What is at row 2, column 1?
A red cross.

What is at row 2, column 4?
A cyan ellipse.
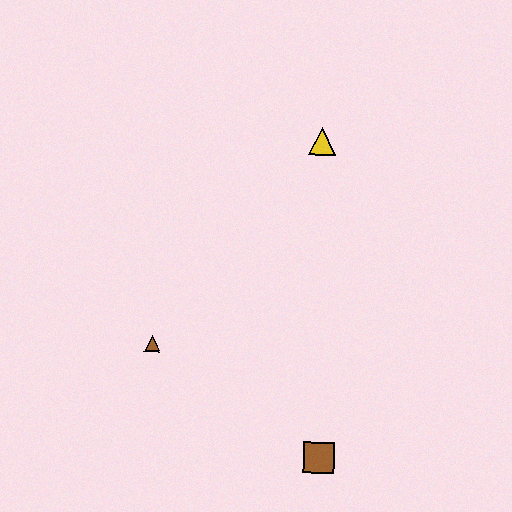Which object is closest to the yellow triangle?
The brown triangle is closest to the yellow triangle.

◇ ◇ ◇ ◇ ◇ ◇ ◇

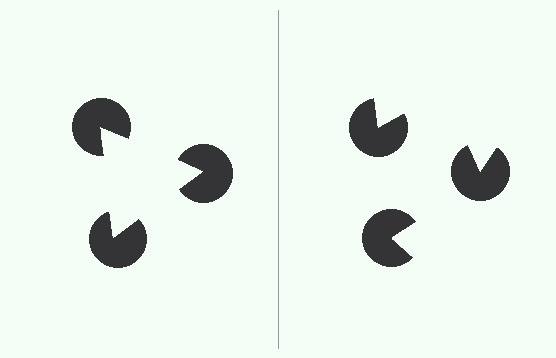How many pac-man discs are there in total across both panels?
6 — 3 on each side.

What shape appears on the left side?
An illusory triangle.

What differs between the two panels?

◇ ◇ ◇ ◇ ◇ ◇ ◇

Only the lines from the one holding "How many pac-man" to the one holding "What differs between the two panels?" should be returned, both included and exactly as written, with no pictures.

- **Task solution**:
How many pac-man discs are there in total across both panels?
6 — 3 on each side.

What shape appears on the left side?
An illusory triangle.

What differs between the two panels?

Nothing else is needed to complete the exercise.